Geometric perception data
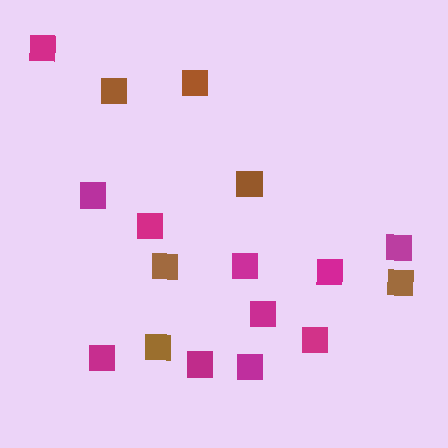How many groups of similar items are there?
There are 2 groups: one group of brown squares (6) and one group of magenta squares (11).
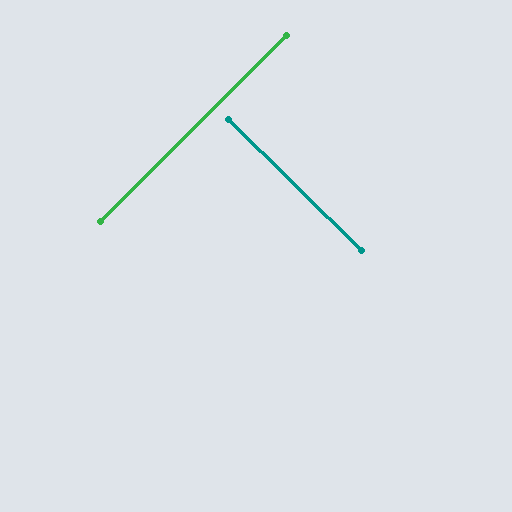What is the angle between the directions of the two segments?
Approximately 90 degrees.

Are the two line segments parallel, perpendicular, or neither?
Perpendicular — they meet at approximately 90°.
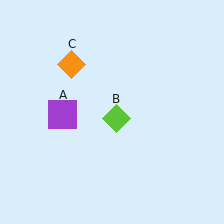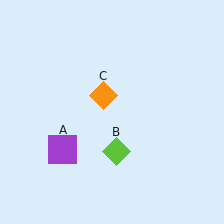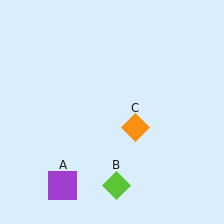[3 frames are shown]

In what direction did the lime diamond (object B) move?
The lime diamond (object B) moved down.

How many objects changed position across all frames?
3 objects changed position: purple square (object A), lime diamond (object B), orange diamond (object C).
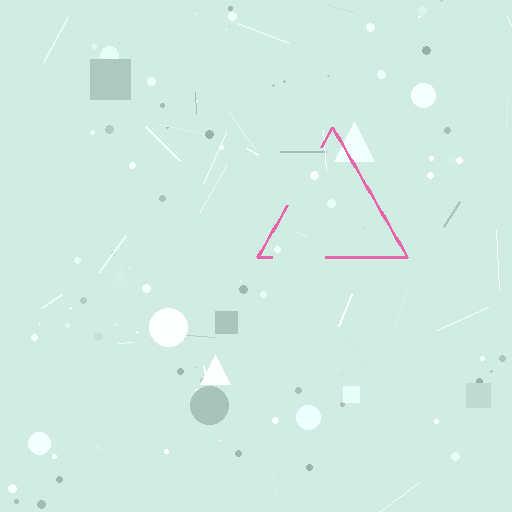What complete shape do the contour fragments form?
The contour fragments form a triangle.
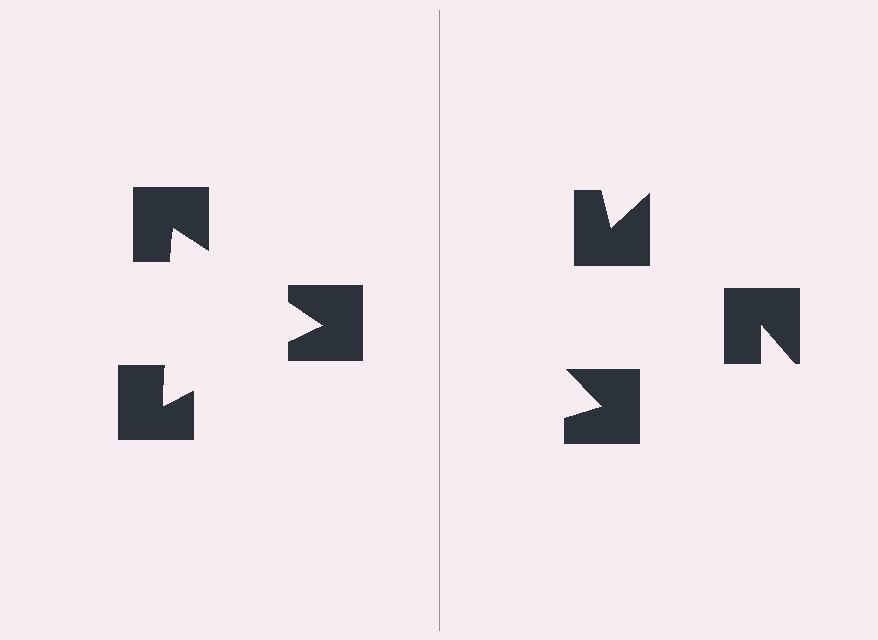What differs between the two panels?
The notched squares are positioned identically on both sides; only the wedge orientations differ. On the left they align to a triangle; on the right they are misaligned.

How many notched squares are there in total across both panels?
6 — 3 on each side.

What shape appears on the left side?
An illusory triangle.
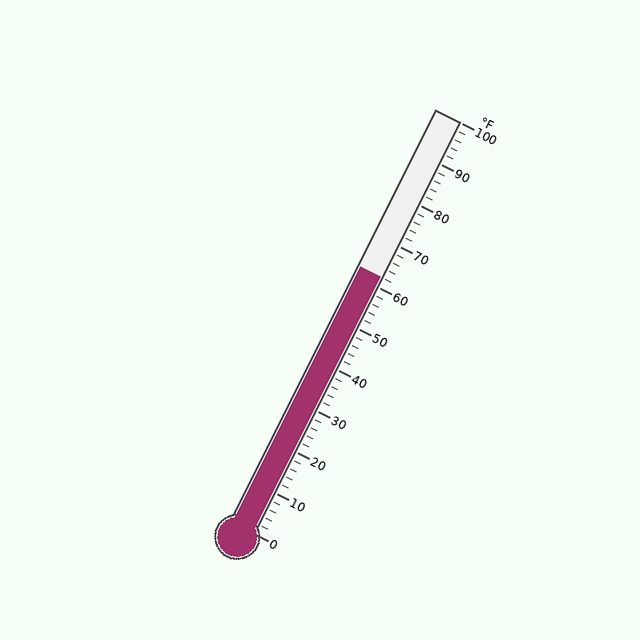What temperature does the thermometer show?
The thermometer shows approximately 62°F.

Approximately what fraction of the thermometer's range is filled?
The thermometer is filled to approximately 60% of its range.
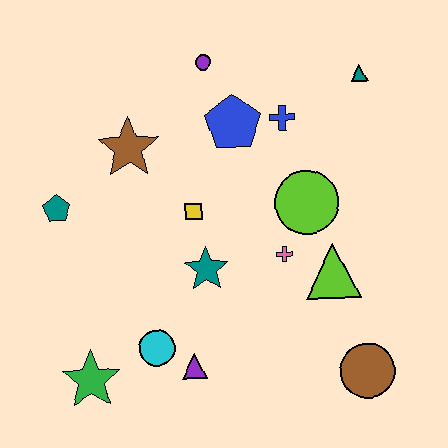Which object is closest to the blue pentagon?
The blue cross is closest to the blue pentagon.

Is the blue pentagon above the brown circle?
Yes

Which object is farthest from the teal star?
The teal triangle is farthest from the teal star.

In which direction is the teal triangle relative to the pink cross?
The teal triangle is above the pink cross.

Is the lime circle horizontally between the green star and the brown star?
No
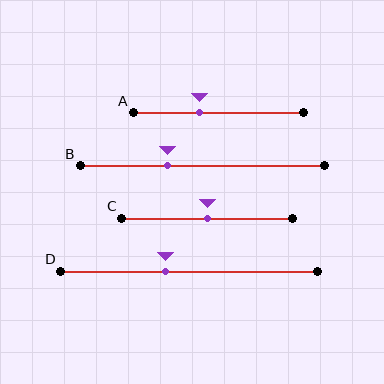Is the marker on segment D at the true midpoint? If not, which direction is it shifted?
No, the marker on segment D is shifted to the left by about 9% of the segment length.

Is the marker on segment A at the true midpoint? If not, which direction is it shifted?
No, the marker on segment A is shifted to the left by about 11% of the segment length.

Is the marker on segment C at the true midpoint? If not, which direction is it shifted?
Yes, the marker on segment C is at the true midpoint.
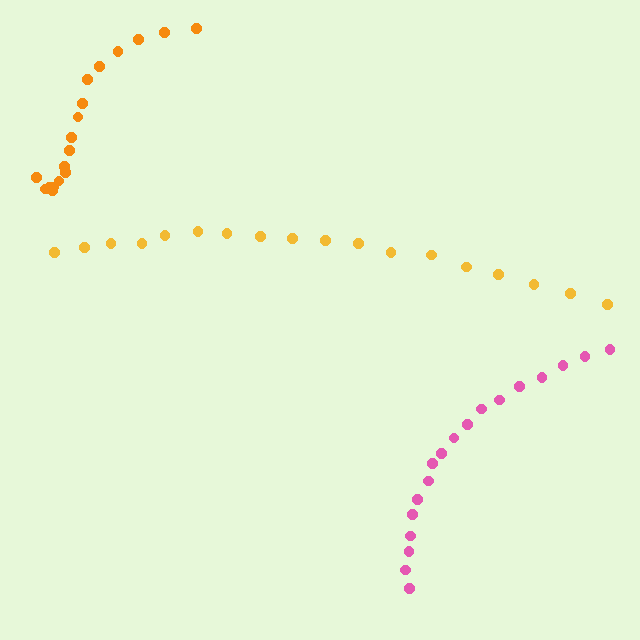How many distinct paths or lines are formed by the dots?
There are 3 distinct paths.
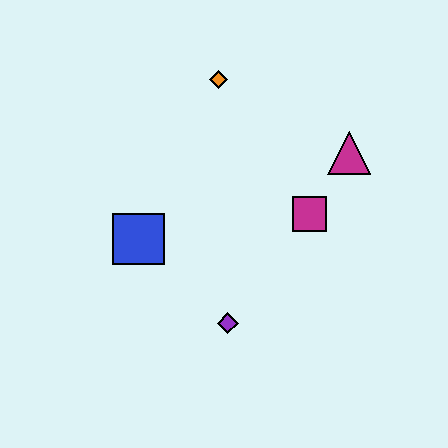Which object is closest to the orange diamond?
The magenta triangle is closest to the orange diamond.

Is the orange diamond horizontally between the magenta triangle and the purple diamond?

--

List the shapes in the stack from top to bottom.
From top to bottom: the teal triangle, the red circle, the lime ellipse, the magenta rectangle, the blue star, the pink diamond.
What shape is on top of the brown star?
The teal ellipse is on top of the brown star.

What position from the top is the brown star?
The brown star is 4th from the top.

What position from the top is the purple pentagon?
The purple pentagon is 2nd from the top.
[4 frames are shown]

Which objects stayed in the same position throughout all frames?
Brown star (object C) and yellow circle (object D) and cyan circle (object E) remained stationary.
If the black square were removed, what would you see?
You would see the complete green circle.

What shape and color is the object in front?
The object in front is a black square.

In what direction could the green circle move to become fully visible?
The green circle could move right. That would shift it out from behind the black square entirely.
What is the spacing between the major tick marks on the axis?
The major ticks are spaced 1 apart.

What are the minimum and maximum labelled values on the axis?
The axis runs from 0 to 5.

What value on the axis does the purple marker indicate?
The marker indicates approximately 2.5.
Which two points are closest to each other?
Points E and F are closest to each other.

■ **Aim of the task**
Print the lines from the line containing "What shape is on top of the brown star?" to the line containing "[4 frames are shown]", both ends included, exactly and with nothing added.

■ **Exercise answer**
What shape is on top of the brown star?
The teal ellipse is on top of the brown star.

What position from the top is the brown star?
The brown star is 4th from the top.

What position from the top is the purple pentagon?
The purple pentagon is 2nd from the top.
[4 frames are shown]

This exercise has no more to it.